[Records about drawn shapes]
** START **
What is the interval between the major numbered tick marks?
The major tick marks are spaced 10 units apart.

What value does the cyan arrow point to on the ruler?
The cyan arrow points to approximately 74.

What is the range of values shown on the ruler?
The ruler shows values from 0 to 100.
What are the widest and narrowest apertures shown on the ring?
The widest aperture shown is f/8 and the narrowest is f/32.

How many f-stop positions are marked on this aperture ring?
** END **
** START **
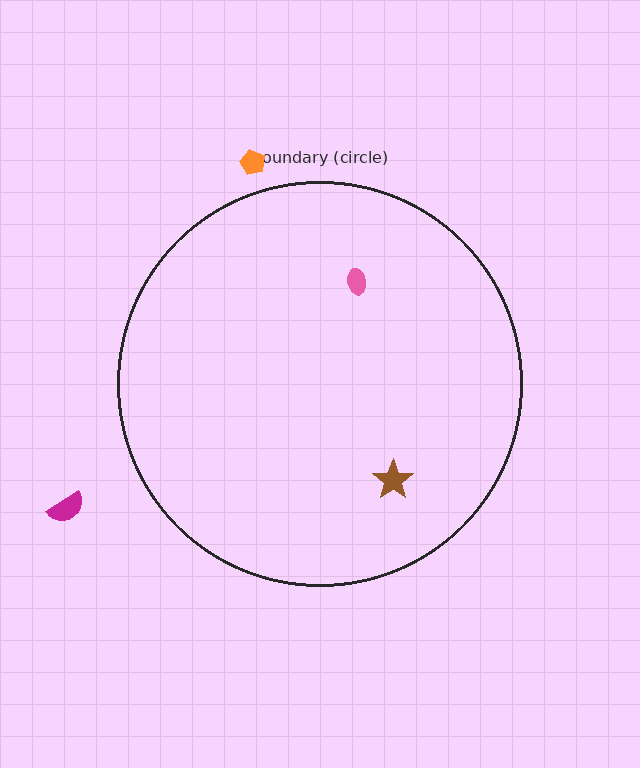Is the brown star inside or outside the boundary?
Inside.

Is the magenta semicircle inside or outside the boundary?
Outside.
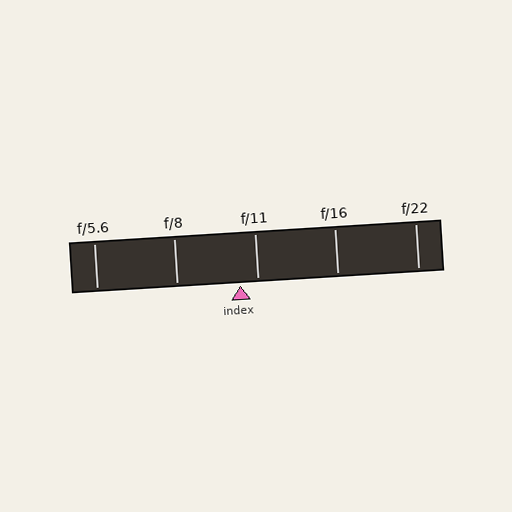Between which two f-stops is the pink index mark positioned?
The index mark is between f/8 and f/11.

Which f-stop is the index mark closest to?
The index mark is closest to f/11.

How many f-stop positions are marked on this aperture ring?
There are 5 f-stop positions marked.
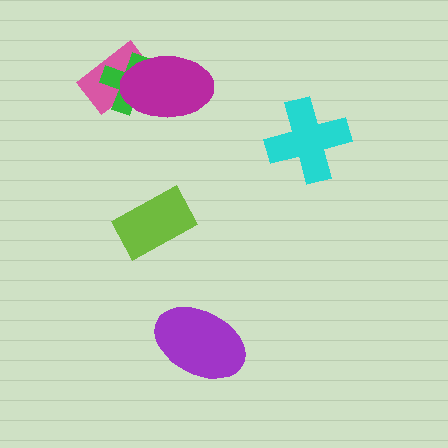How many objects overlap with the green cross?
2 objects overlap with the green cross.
** END **
** START **
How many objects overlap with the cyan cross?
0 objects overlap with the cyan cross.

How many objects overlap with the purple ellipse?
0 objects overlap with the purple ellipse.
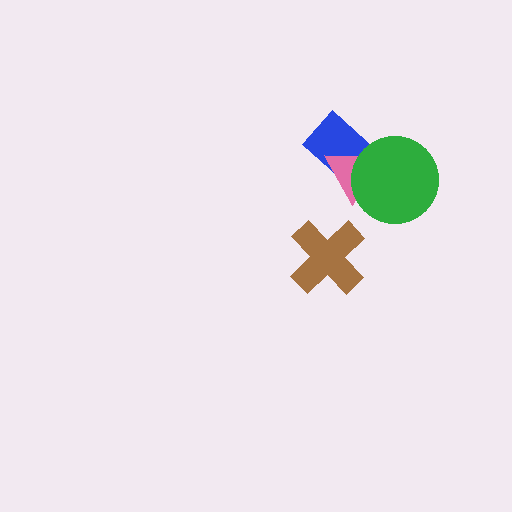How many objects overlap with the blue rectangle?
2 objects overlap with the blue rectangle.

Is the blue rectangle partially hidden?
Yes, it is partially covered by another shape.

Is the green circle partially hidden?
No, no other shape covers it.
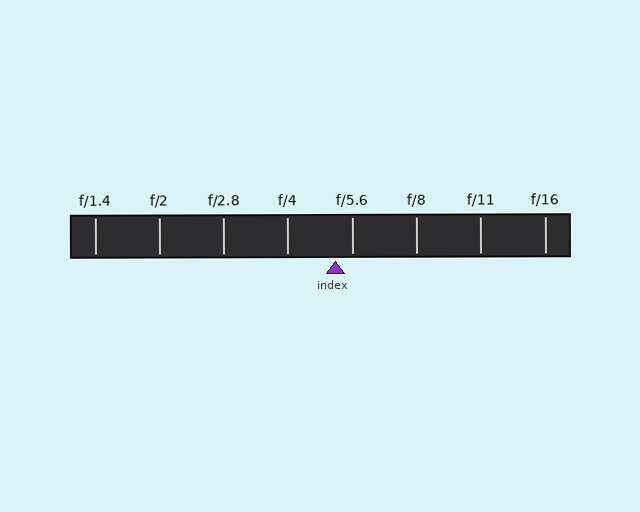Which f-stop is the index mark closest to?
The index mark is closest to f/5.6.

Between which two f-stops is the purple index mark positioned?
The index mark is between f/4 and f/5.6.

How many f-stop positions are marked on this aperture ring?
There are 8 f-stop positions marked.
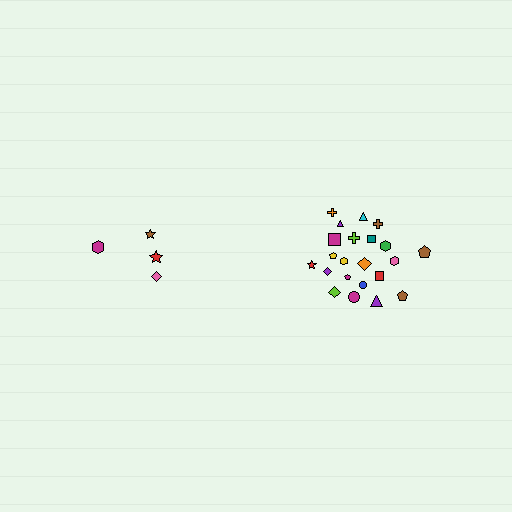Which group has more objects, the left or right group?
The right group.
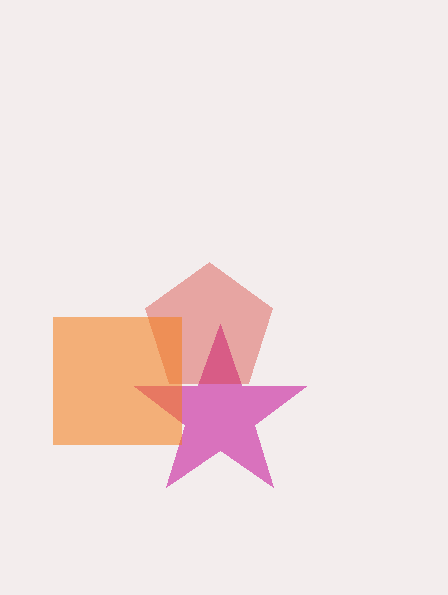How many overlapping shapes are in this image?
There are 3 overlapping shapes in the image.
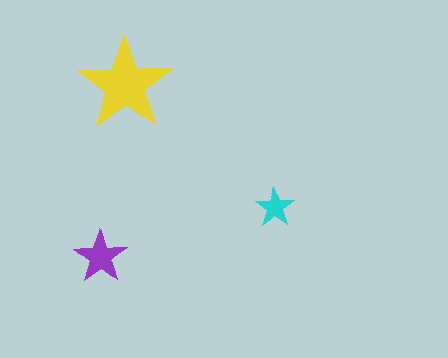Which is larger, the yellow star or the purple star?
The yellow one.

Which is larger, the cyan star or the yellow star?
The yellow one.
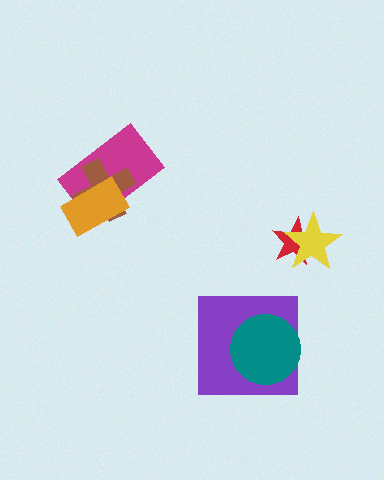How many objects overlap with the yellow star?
** END **
● **WHAT IS ASKED**
Give back exactly the lines from the one that holds "How many overlapping" to the one that holds "How many objects overlap with the yellow", with both ends and without the images.

● **ANSWER TO THE EXERCISE**
How many overlapping shapes are in this image?
There are 3 overlapping shapes in the image.
Which is larger, the yellow star or the purple star?
The yellow one.

Which is larger, the cyan star or the yellow star?
The yellow one.
How many objects overlap with the yellow star?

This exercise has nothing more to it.